**Supplied material:**
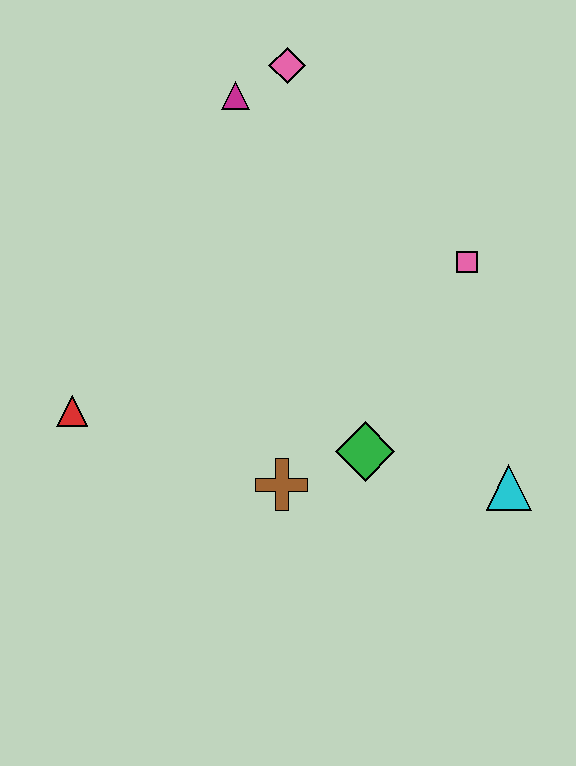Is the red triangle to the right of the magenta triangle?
No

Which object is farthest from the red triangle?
The cyan triangle is farthest from the red triangle.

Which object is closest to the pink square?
The green diamond is closest to the pink square.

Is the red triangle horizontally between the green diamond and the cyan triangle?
No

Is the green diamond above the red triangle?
No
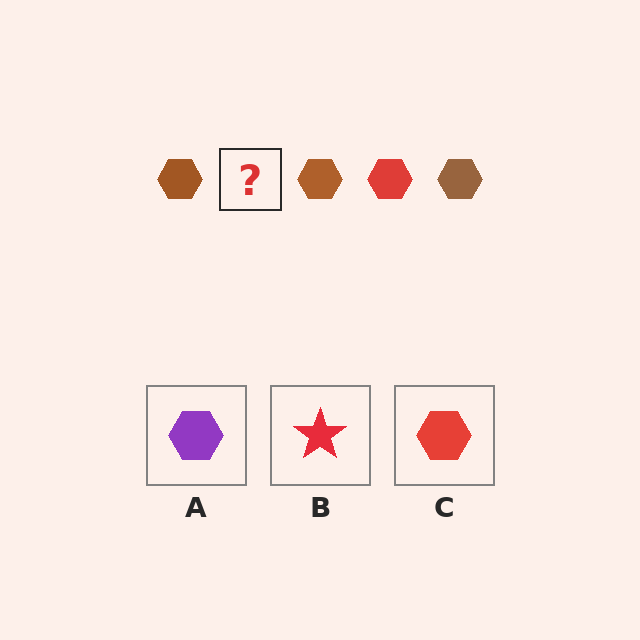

**Task prompt:**
Reproduce the data word for word, excluding its pictures.

**Task output:**
Is the red triangle to the right of the magenta triangle?
No

Which object is farthest from the red triangle?
The cyan triangle is farthest from the red triangle.

Which object is closest to the pink square?
The green diamond is closest to the pink square.

Is the red triangle horizontally between the green diamond and the cyan triangle?
No

Is the green diamond above the red triangle?
No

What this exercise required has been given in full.